== RECORDS SUPPLIED ==
--- START ---

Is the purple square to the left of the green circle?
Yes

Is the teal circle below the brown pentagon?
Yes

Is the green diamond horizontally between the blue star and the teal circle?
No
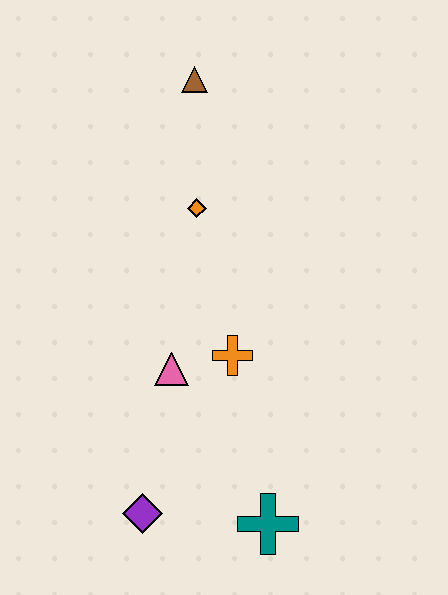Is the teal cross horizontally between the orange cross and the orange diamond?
No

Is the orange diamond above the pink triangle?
Yes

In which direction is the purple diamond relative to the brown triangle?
The purple diamond is below the brown triangle.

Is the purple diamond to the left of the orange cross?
Yes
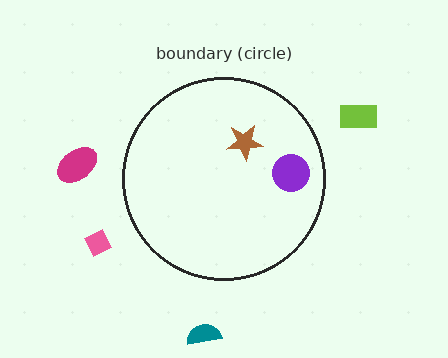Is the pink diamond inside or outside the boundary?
Outside.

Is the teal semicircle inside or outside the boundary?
Outside.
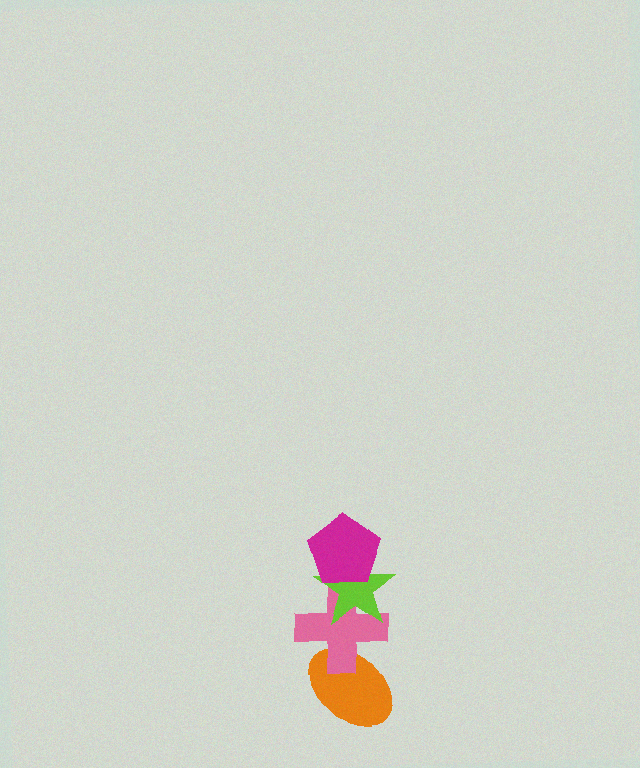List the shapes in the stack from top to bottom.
From top to bottom: the magenta pentagon, the lime star, the pink cross, the orange ellipse.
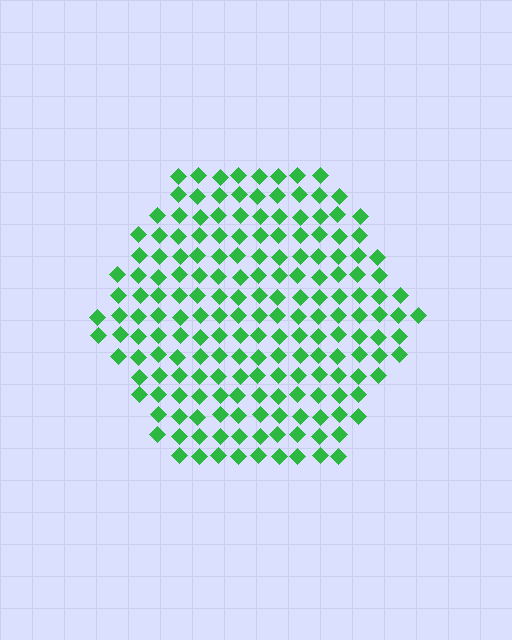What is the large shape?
The large shape is a hexagon.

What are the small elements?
The small elements are diamonds.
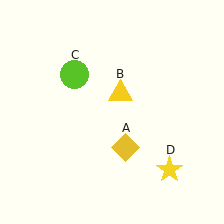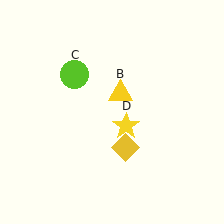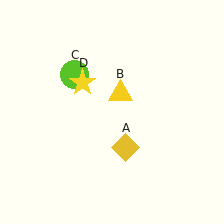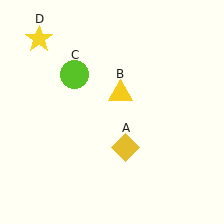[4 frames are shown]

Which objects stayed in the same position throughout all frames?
Yellow diamond (object A) and yellow triangle (object B) and lime circle (object C) remained stationary.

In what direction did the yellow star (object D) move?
The yellow star (object D) moved up and to the left.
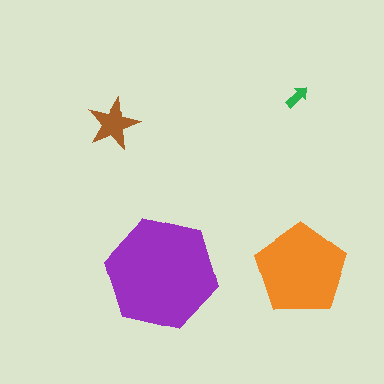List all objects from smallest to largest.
The green arrow, the brown star, the orange pentagon, the purple hexagon.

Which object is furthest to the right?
The orange pentagon is rightmost.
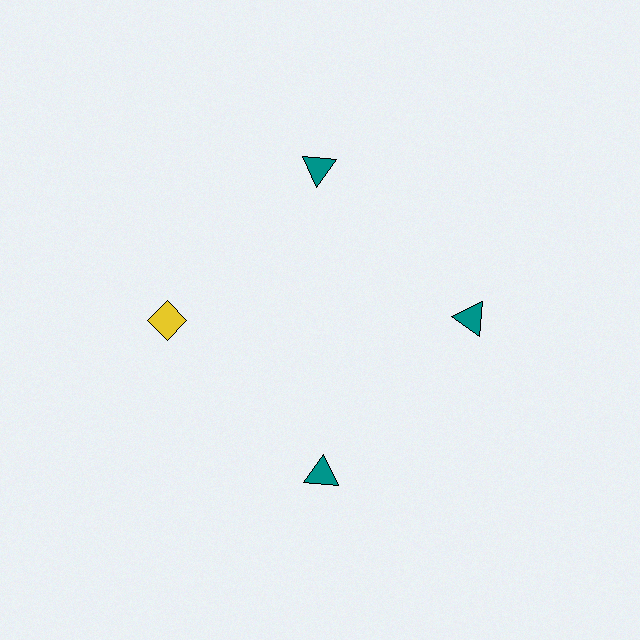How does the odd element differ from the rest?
It differs in both color (yellow instead of teal) and shape (diamond instead of triangle).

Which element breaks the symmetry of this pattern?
The yellow diamond at roughly the 9 o'clock position breaks the symmetry. All other shapes are teal triangles.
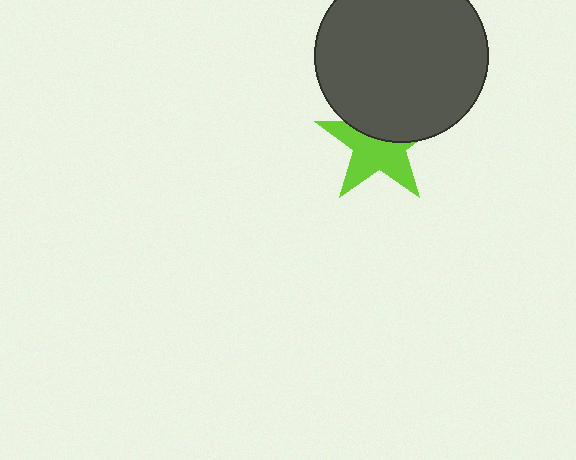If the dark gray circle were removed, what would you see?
You would see the complete lime star.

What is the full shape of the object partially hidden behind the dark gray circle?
The partially hidden object is a lime star.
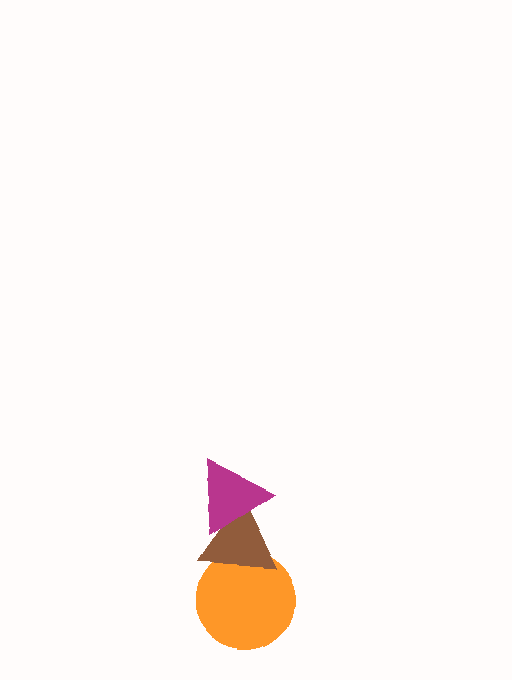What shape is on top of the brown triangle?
The magenta triangle is on top of the brown triangle.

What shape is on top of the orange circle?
The brown triangle is on top of the orange circle.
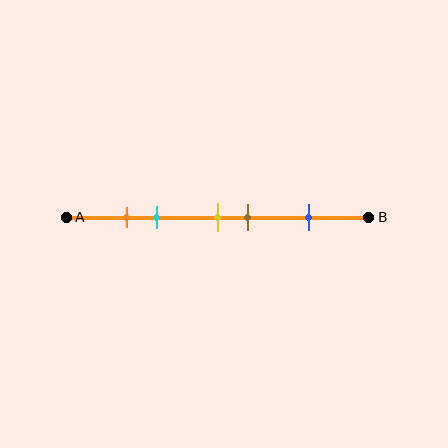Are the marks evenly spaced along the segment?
No, the marks are not evenly spaced.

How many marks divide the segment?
There are 5 marks dividing the segment.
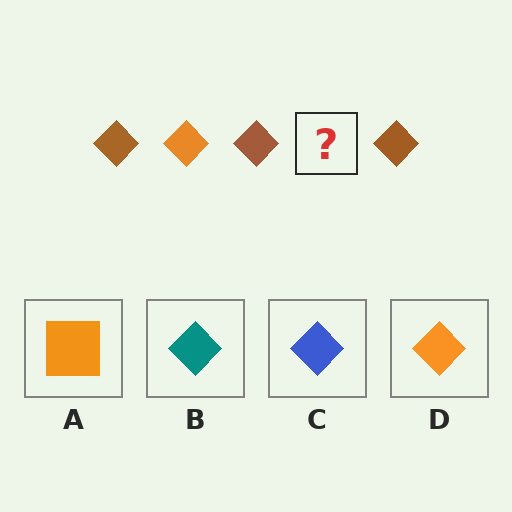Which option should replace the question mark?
Option D.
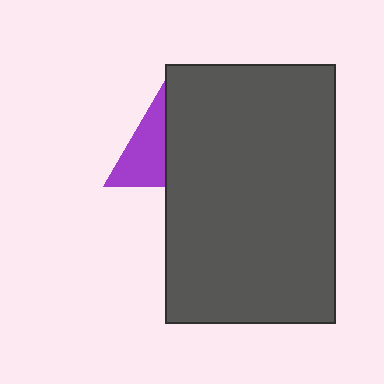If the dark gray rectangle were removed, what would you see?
You would see the complete purple triangle.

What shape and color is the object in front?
The object in front is a dark gray rectangle.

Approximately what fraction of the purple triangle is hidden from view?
Roughly 57% of the purple triangle is hidden behind the dark gray rectangle.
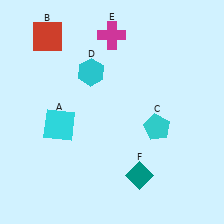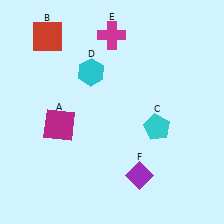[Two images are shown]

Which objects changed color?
A changed from cyan to magenta. F changed from teal to purple.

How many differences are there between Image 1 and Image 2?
There are 2 differences between the two images.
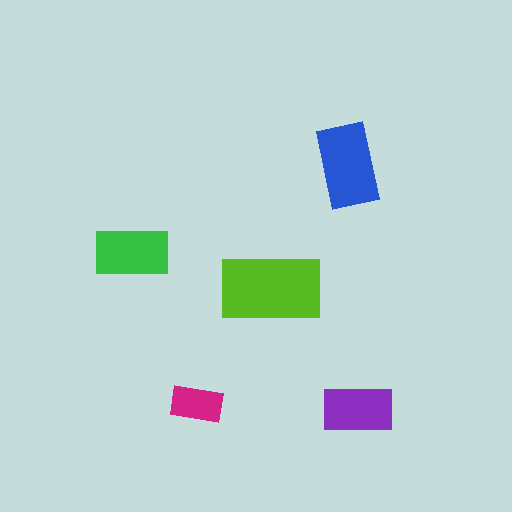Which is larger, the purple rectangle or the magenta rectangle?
The purple one.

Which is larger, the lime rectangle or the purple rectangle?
The lime one.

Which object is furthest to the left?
The green rectangle is leftmost.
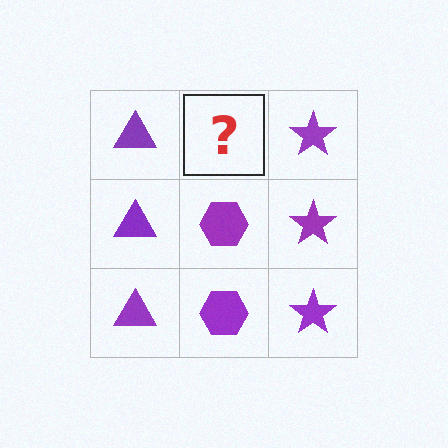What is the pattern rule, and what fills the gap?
The rule is that each column has a consistent shape. The gap should be filled with a purple hexagon.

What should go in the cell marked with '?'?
The missing cell should contain a purple hexagon.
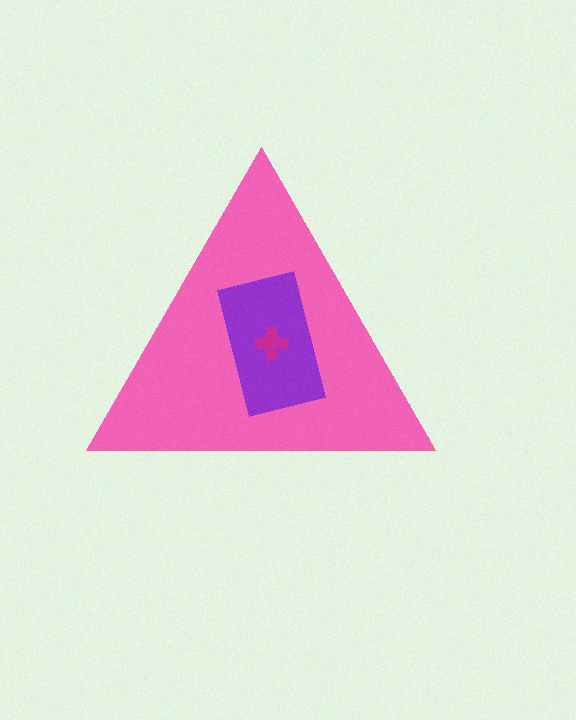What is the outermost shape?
The pink triangle.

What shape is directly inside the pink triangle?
The purple rectangle.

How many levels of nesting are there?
3.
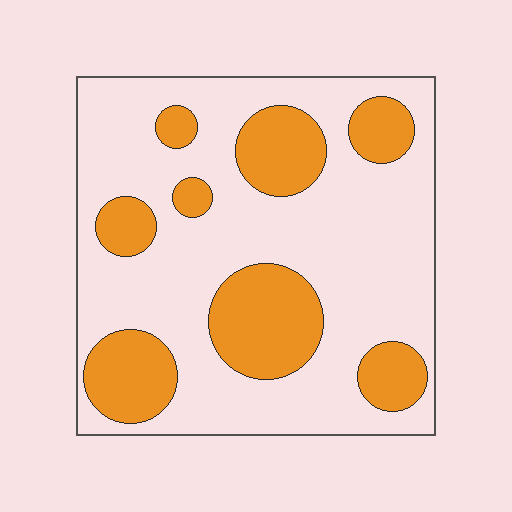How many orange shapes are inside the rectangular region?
8.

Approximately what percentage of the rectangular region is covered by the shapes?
Approximately 30%.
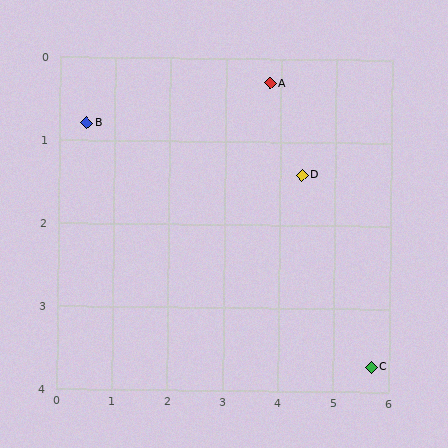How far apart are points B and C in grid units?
Points B and C are about 6.0 grid units apart.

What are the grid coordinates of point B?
Point B is at approximately (0.5, 0.8).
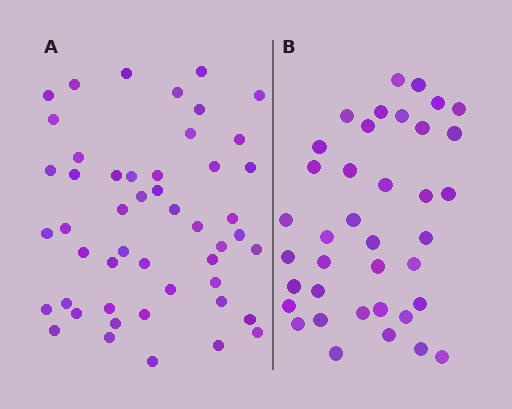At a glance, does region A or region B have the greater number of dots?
Region A (the left region) has more dots.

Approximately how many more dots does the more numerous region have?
Region A has roughly 12 or so more dots than region B.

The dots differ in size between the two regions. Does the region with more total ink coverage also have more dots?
No. Region B has more total ink coverage because its dots are larger, but region A actually contains more individual dots. Total area can be misleading — the number of items is what matters here.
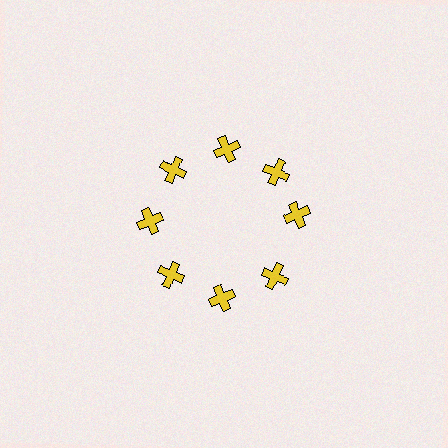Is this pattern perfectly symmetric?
No. The 8 yellow crosses are arranged in a ring, but one element near the 3 o'clock position is rotated out of alignment along the ring, breaking the 8-fold rotational symmetry.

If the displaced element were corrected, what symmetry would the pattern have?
It would have 8-fold rotational symmetry — the pattern would map onto itself every 45 degrees.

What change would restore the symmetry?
The symmetry would be restored by rotating it back into even spacing with its neighbors so that all 8 crosses sit at equal angles and equal distance from the center.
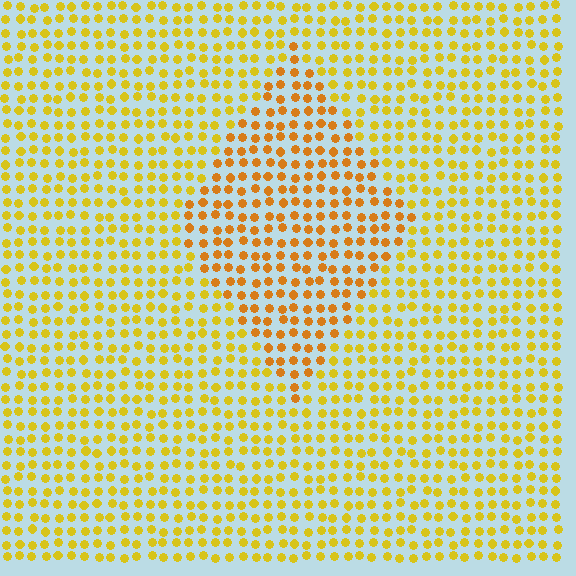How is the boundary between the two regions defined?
The boundary is defined purely by a slight shift in hue (about 23 degrees). Spacing, size, and orientation are identical on both sides.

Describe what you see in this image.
The image is filled with small yellow elements in a uniform arrangement. A diamond-shaped region is visible where the elements are tinted to a slightly different hue, forming a subtle color boundary.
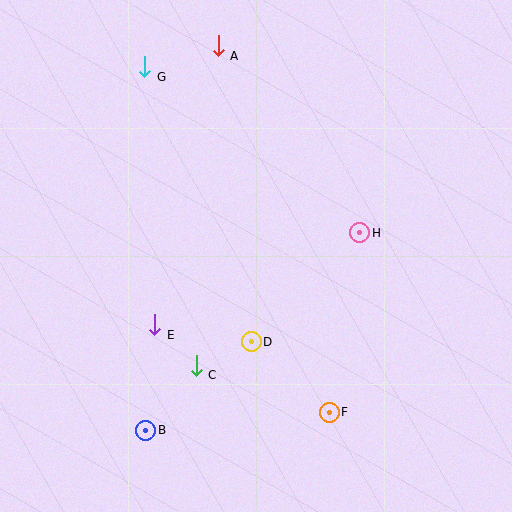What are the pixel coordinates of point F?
Point F is at (329, 412).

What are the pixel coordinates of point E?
Point E is at (155, 335).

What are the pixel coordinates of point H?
Point H is at (360, 233).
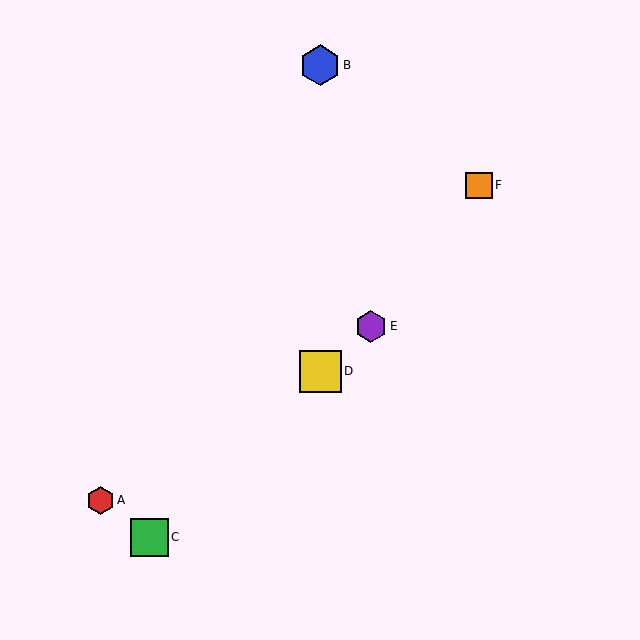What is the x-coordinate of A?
Object A is at x≈101.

--- END ---

== EXERCISE ==
Leaving all pictures aside, quote each record exactly.

== RESPONSE TO THIS EXERCISE ==
Is the purple square to the left of the green circle?
Yes

Is the teal circle below the brown pentagon?
Yes

Is the green diamond horizontally between the blue star and the teal circle?
No
Is the teal cross horizontally between the orange cross and the orange diamond?
No

Is the orange diamond above the pink triangle?
Yes

In which direction is the purple diamond relative to the brown triangle?
The purple diamond is below the brown triangle.

Is the purple diamond to the left of the orange cross?
Yes
Is the pink diamond inside or outside the boundary?
Outside.

Is the teal semicircle inside or outside the boundary?
Outside.
List the shapes in the stack from top to bottom.
From top to bottom: the magenta pentagon, the lime star, the pink cross, the orange ellipse.
What is the large shape?
The large shape is a hexagon.

What are the small elements?
The small elements are diamonds.
[4 frames are shown]

Which objects stayed in the same position throughout all frames?
Yellow diamond (object A) and yellow triangle (object B) and lime circle (object C) remained stationary.

In what direction did the yellow star (object D) move?
The yellow star (object D) moved up and to the left.
List all objects from smallest to largest.
The green arrow, the brown star, the orange pentagon, the purple hexagon.

Which object is furthest to the right?
The orange pentagon is rightmost.
How does the odd element differ from the rest?
It differs in both color (yellow instead of teal) and shape (diamond instead of triangle).

Which element breaks the symmetry of this pattern?
The yellow diamond at roughly the 9 o'clock position breaks the symmetry. All other shapes are teal triangles.
If the dark gray circle were removed, what would you see?
You would see the complete lime star.

What is the full shape of the object partially hidden behind the dark gray circle?
The partially hidden object is a lime star.
What shape is on top of the brown triangle?
The magenta triangle is on top of the brown triangle.

What shape is on top of the orange circle?
The brown triangle is on top of the orange circle.
Are the marks evenly spaced along the segment?
No, the marks are not evenly spaced.

How many marks divide the segment?
There are 5 marks dividing the segment.
Which option should replace the question mark?
Option D.
If the dark gray rectangle were removed, what would you see?
You would see the complete purple triangle.

What shape and color is the object in front?
The object in front is a dark gray rectangle.

Approximately what fraction of the purple triangle is hidden from view?
Roughly 57% of the purple triangle is hidden behind the dark gray rectangle.
[Two images are shown]

Which objects changed color?
A changed from cyan to magenta. F changed from teal to purple.

How many differences are there between Image 1 and Image 2?
There are 2 differences between the two images.
Which is larger, the purple rectangle or the magenta rectangle?
The purple one.

Which is larger, the lime rectangle or the purple rectangle?
The lime one.

Which object is furthest to the left?
The green rectangle is leftmost.
What is the pattern rule, and what fills the gap?
The rule is that each column has a consistent shape. The gap should be filled with a purple hexagon.

What should go in the cell marked with '?'?
The missing cell should contain a purple hexagon.
What is the outermost shape?
The pink triangle.

What shape is directly inside the pink triangle?
The purple rectangle.

How many levels of nesting are there?
3.
How many orange shapes are inside the rectangular region?
8.

Approximately what percentage of the rectangular region is covered by the shapes?
Approximately 30%.
How far apart are points B and C in grid units?
Points B and C are about 6.0 grid units apart.

What are the grid coordinates of point B?
Point B is at approximately (0.5, 0.8).
At a glance, does region A or region B have the greater number of dots?
Region A (the left region) has more dots.

Approximately how many more dots does the more numerous region have?
Region A has roughly 12 or so more dots than region B.

The dots differ in size between the two regions. Does the region with more total ink coverage also have more dots?
No. Region B has more total ink coverage because its dots are larger, but region A actually contains more individual dots. Total area can be misleading — the number of items is what matters here.
Is this pattern perfectly symmetric?
No. The 8 yellow crosses are arranged in a ring, but one element near the 3 o'clock position is rotated out of alignment along the ring, breaking the 8-fold rotational symmetry.

If the displaced element were corrected, what symmetry would the pattern have?
It would have 8-fold rotational symmetry — the pattern would map onto itself every 45 degrees.

What change would restore the symmetry?
The symmetry would be restored by rotating it back into even spacing with its neighbors so that all 8 crosses sit at equal angles and equal distance from the center.
How is the boundary between the two regions defined?
The boundary is defined purely by a slight shift in hue (about 23 degrees). Spacing, size, and orientation are identical on both sides.

Describe what you see in this image.
The image is filled with small yellow elements in a uniform arrangement. A diamond-shaped region is visible where the elements are tinted to a slightly different hue, forming a subtle color boundary.
What are the pixel coordinates of point F?
Point F is at (329, 412).

What are the pixel coordinates of point E?
Point E is at (155, 335).

What are the pixel coordinates of point H?
Point H is at (360, 233).
What is the x-coordinate of A?
Object A is at x≈101.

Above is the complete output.